[Dataset entries]
>> begin

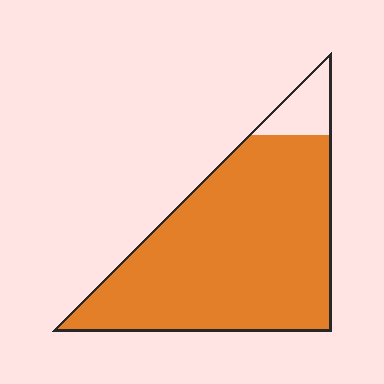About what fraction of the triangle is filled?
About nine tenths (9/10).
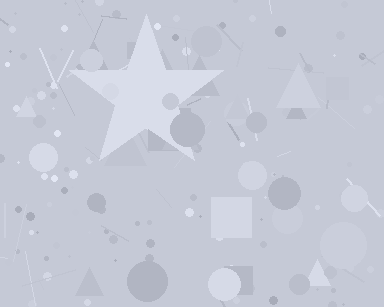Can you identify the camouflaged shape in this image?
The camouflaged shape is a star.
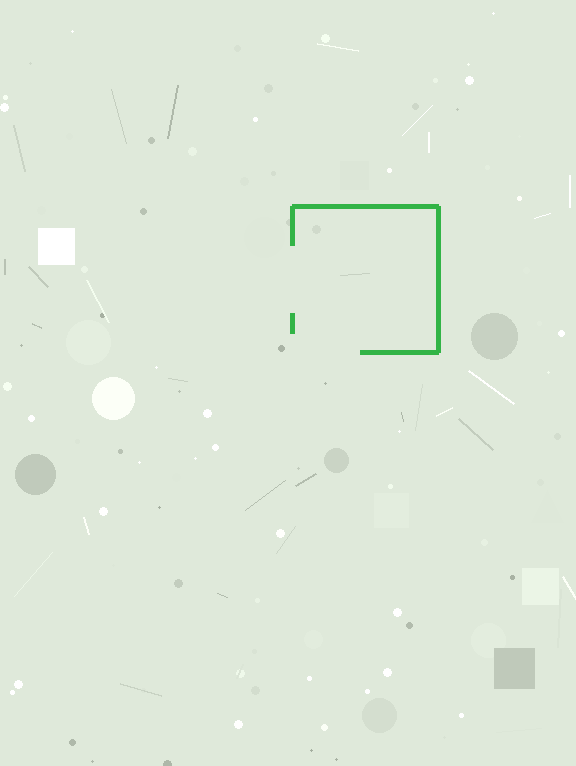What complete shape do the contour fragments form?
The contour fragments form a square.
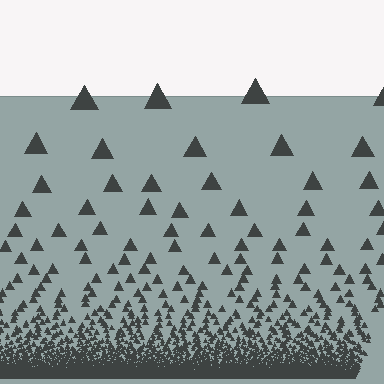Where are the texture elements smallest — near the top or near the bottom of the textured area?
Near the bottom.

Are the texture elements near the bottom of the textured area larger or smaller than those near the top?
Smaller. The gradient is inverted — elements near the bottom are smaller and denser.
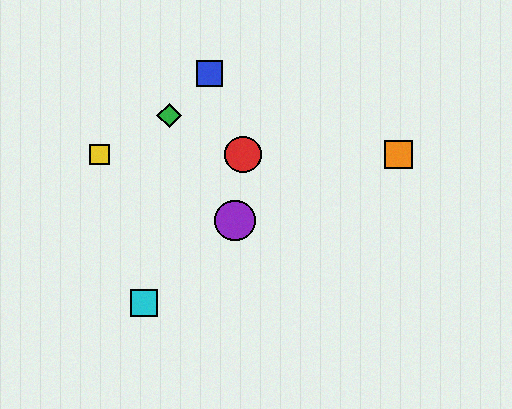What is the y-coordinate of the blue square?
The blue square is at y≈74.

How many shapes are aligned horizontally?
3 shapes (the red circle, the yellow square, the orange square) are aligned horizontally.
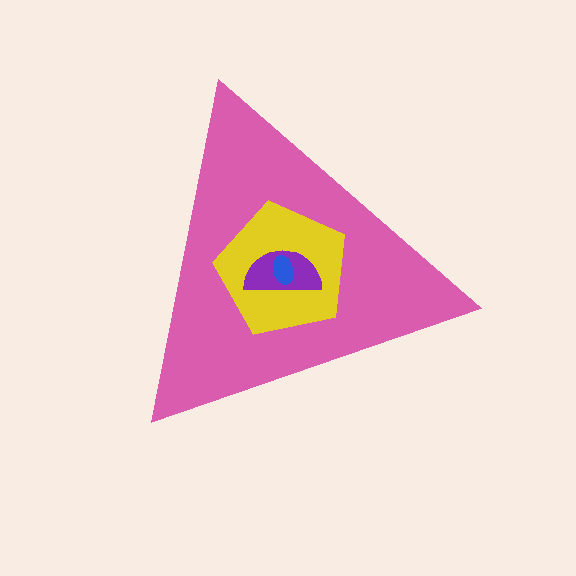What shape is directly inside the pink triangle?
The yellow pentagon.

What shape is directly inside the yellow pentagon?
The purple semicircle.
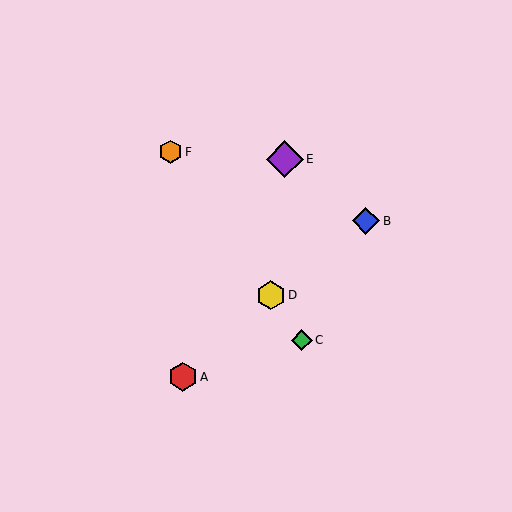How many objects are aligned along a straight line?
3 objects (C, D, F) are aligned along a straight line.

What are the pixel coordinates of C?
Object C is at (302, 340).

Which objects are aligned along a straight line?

>> end

[What you need to do] Would you return the data exactly as written, without the pictures?

[Written solution]
About what fraction of the triangle is filled?
About nine tenths (9/10).
Can you identify the camouflaged shape in this image?
The camouflaged shape is a star.
What complete shape do the contour fragments form?
The contour fragments form a square.
Where are the texture elements smallest — near the top or near the bottom of the textured area?
Near the bottom.

Are the texture elements near the bottom of the textured area larger or smaller than those near the top?
Smaller. The gradient is inverted — elements near the bottom are smaller and denser.
What is the y-coordinate of the blue square?
The blue square is at y≈74.

How many shapes are aligned horizontally?
3 shapes (the red circle, the yellow square, the orange square) are aligned horizontally.
What shape is directly inside the pink triangle?
The yellow pentagon.

What shape is directly inside the yellow pentagon?
The purple semicircle.
How many objects are aligned along a straight line?
3 objects (C, D, F) are aligned along a straight line.

What are the pixel coordinates of C?
Object C is at (302, 340).

Which objects are aligned along a straight line?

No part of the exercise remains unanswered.